◆ Set task ◆
Below are records; print only the lines from the line containing "What small shapes is it made of?" to the end, both included, reproduced exactly and without the pictures.

BEGIN Data extract

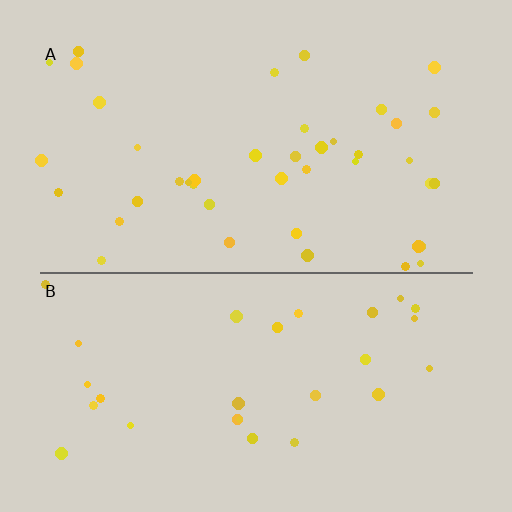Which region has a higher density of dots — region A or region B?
A (the top).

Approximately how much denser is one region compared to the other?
Approximately 1.5× — region A over region B.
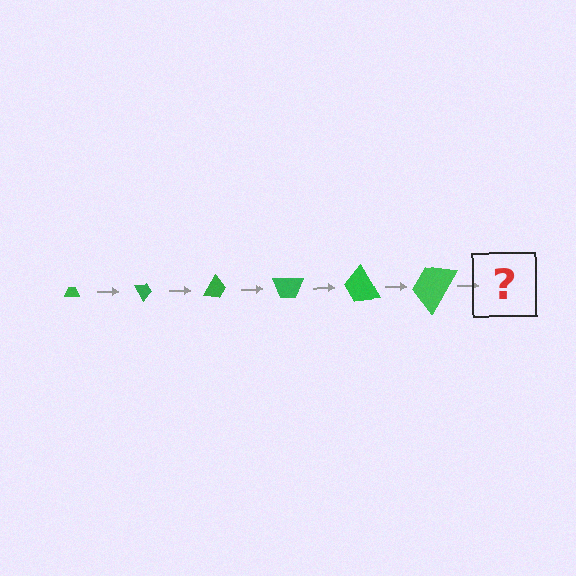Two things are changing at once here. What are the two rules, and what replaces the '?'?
The two rules are that the trapezoid grows larger each step and it rotates 60 degrees clockwise each step. The '?' should be a trapezoid, larger than the previous one and rotated 360 degrees clockwise from the start.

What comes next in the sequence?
The next element should be a trapezoid, larger than the previous one and rotated 360 degrees clockwise from the start.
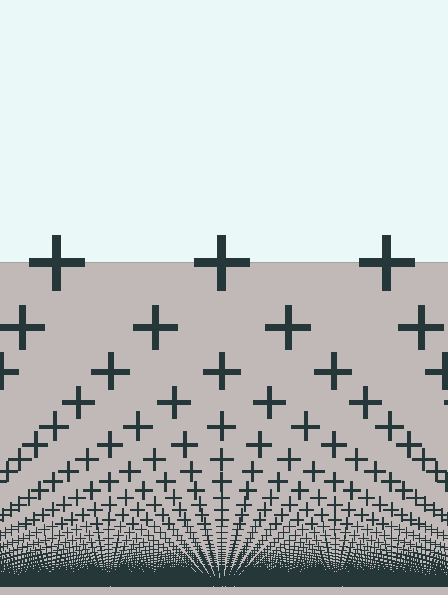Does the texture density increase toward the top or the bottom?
Density increases toward the bottom.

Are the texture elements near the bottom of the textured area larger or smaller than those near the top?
Smaller. The gradient is inverted — elements near the bottom are smaller and denser.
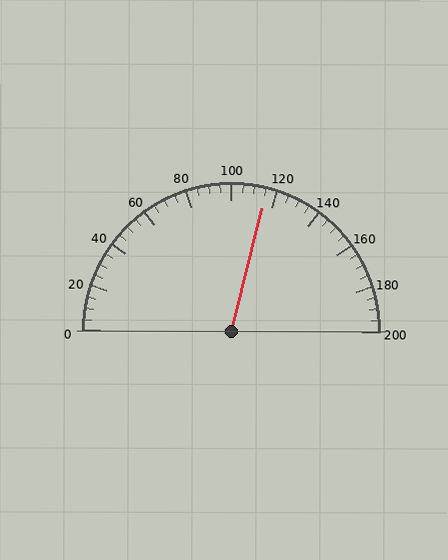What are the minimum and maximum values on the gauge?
The gauge ranges from 0 to 200.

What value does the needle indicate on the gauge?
The needle indicates approximately 115.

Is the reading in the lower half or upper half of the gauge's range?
The reading is in the upper half of the range (0 to 200).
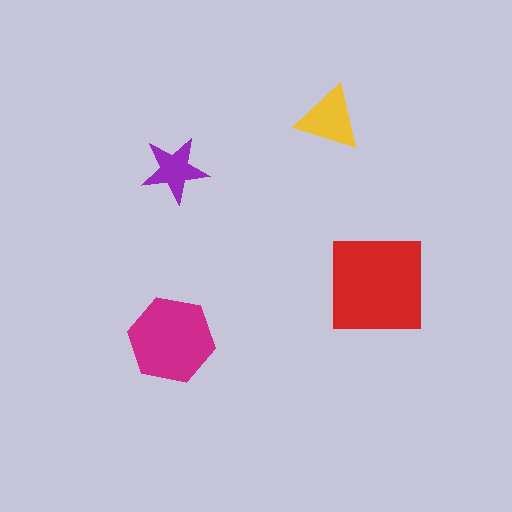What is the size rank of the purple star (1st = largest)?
4th.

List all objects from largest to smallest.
The red square, the magenta hexagon, the yellow triangle, the purple star.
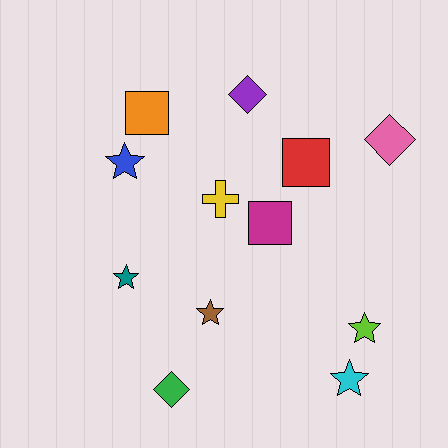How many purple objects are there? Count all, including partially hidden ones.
There is 1 purple object.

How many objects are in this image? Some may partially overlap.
There are 12 objects.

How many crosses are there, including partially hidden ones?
There is 1 cross.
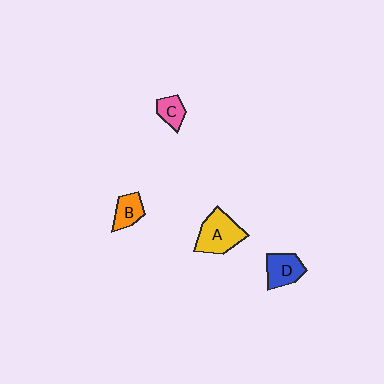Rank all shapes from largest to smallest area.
From largest to smallest: A (yellow), D (blue), B (orange), C (pink).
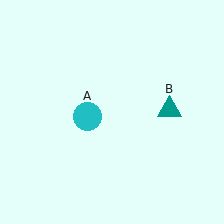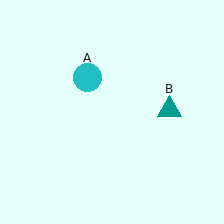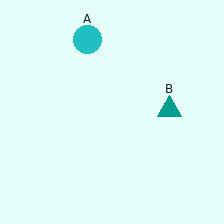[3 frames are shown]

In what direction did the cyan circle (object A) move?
The cyan circle (object A) moved up.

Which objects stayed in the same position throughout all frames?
Teal triangle (object B) remained stationary.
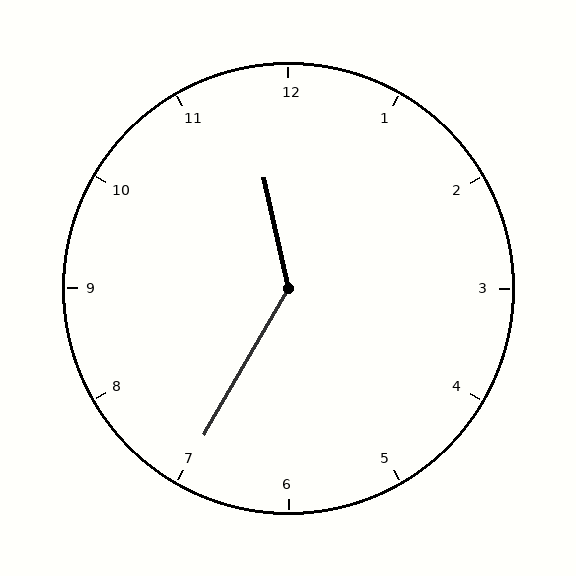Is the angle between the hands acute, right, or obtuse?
It is obtuse.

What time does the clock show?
11:35.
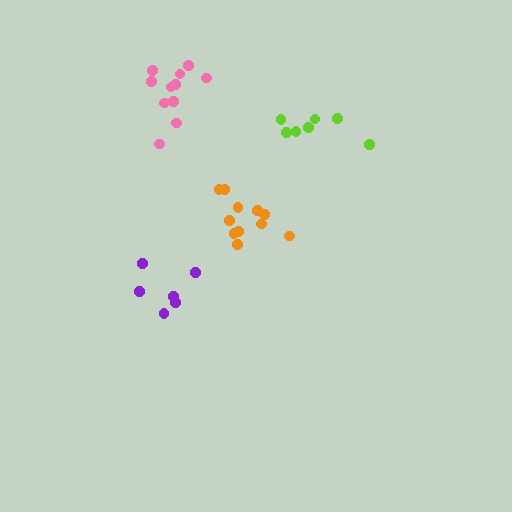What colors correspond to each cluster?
The clusters are colored: pink, purple, lime, orange.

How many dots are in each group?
Group 1: 11 dots, Group 2: 6 dots, Group 3: 7 dots, Group 4: 11 dots (35 total).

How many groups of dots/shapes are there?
There are 4 groups.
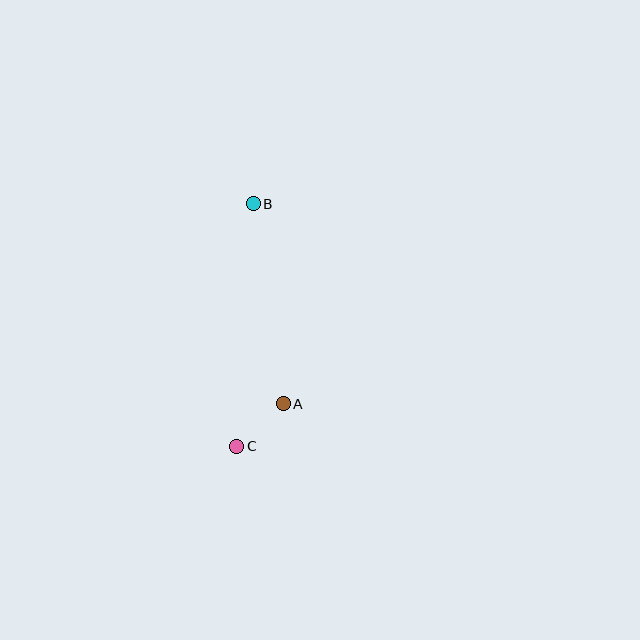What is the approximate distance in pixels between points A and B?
The distance between A and B is approximately 202 pixels.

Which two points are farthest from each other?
Points B and C are farthest from each other.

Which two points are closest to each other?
Points A and C are closest to each other.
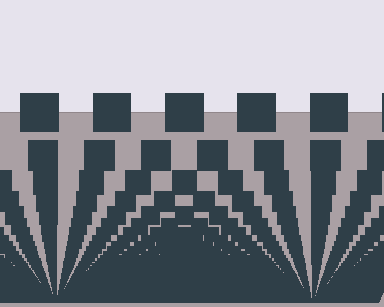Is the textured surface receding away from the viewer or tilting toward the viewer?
The surface appears to tilt toward the viewer. Texture elements get larger and sparser toward the top.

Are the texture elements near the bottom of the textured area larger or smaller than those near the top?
Smaller. The gradient is inverted — elements near the bottom are smaller and denser.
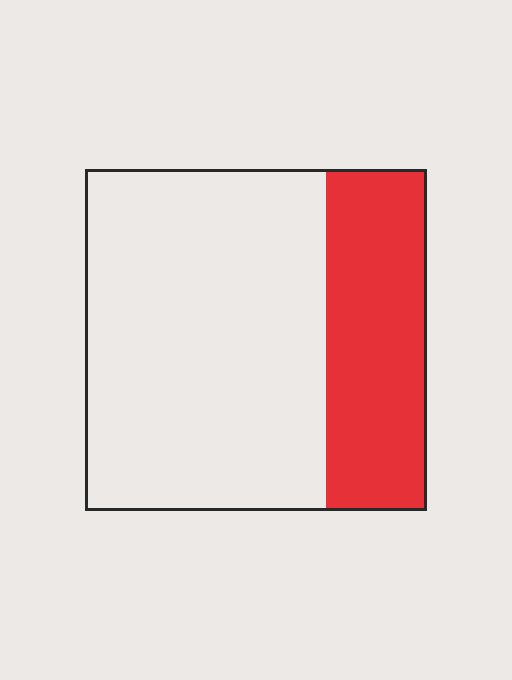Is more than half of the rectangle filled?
No.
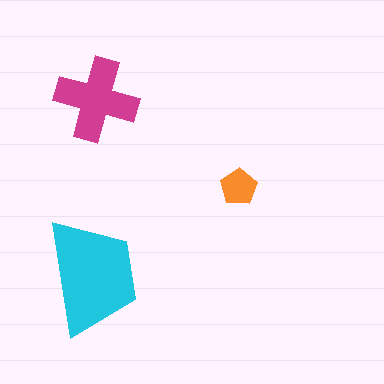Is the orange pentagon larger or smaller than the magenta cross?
Smaller.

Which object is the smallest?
The orange pentagon.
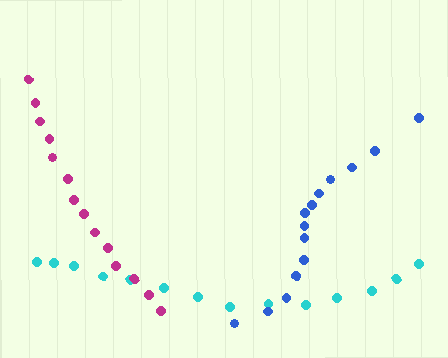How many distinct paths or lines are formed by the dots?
There are 3 distinct paths.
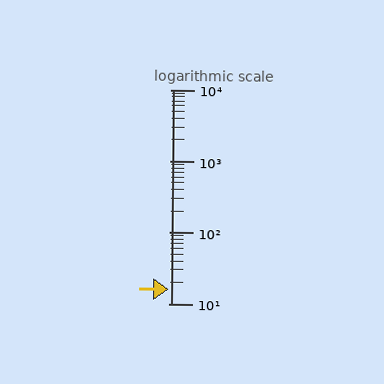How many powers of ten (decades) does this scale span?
The scale spans 3 decades, from 10 to 10000.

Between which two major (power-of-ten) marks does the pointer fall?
The pointer is between 10 and 100.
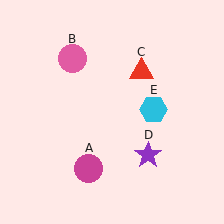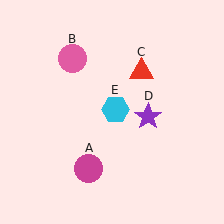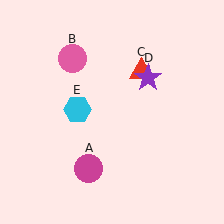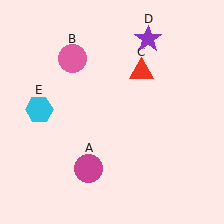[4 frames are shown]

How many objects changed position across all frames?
2 objects changed position: purple star (object D), cyan hexagon (object E).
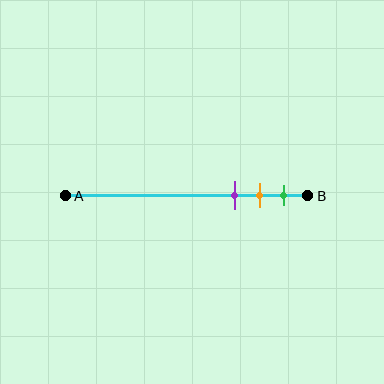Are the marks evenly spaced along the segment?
The marks are evenly spaced relative to one another, but the end sections next to A and B have different lengths, so they do not divide the segment into equal parts.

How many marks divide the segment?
There are 3 marks dividing the segment.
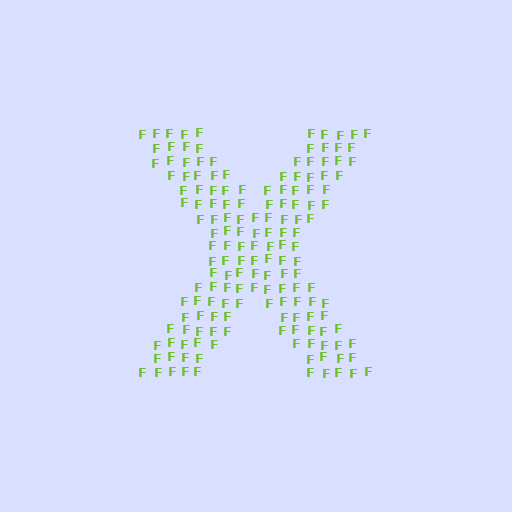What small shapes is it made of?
It is made of small letter F's.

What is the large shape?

END Data extract

◆ Output for this task ◆
What small shapes is it made of?
It is made of small letter F's.

What is the large shape?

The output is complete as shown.